TASK DIRECTIONS = Repeat the lines from the one containing "By approximately how" through the last line of the data, exactly, pictures omitted.

MATERIAL FOR THE TASK =
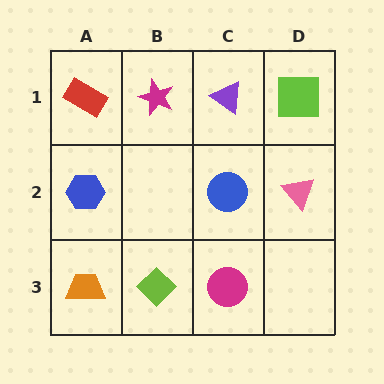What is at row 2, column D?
A pink triangle.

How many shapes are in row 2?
3 shapes.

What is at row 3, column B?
A lime diamond.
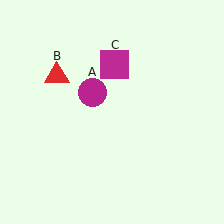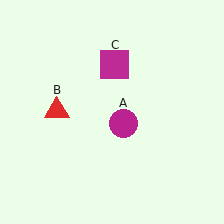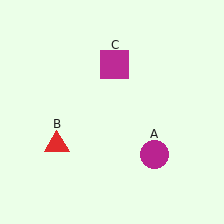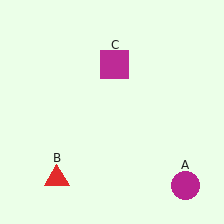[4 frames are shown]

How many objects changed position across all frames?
2 objects changed position: magenta circle (object A), red triangle (object B).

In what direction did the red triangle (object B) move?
The red triangle (object B) moved down.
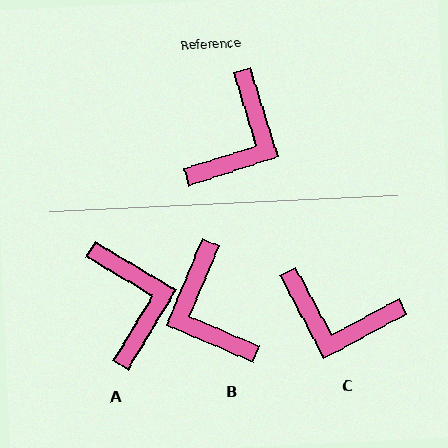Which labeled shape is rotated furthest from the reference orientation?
B, about 131 degrees away.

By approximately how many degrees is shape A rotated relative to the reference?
Approximately 42 degrees counter-clockwise.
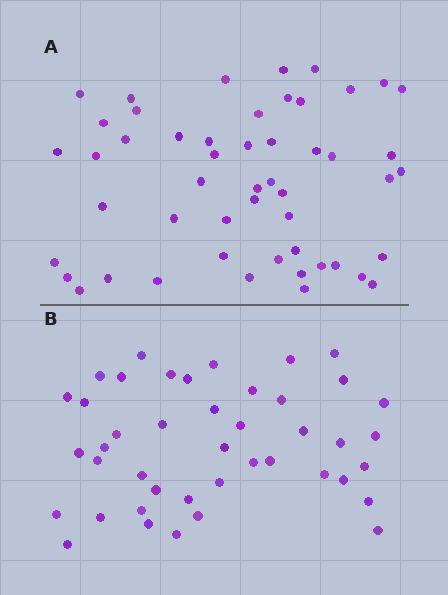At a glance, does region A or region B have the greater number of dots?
Region A (the top region) has more dots.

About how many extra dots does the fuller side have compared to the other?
Region A has roughly 8 or so more dots than region B.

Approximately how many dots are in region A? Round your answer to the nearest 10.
About 50 dots. (The exact count is 51, which rounds to 50.)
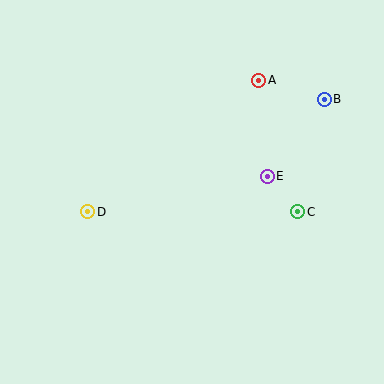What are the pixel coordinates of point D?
Point D is at (88, 212).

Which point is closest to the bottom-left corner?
Point D is closest to the bottom-left corner.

RESPONSE TO THE EXERCISE =
By approximately how many degrees is shape A rotated relative to the reference?
Approximately 42 degrees counter-clockwise.
At a glance, does region A or region B have the greater number of dots?
Region A (the top region) has more dots.

About how many extra dots does the fuller side have compared to the other?
Region A has roughly 8 or so more dots than region B.

Approximately how many dots are in region A? Round your answer to the nearest 10.
About 50 dots. (The exact count is 51, which rounds to 50.)
What are the pixel coordinates of point D?
Point D is at (88, 212).

Which point is closest to the bottom-left corner?
Point D is closest to the bottom-left corner.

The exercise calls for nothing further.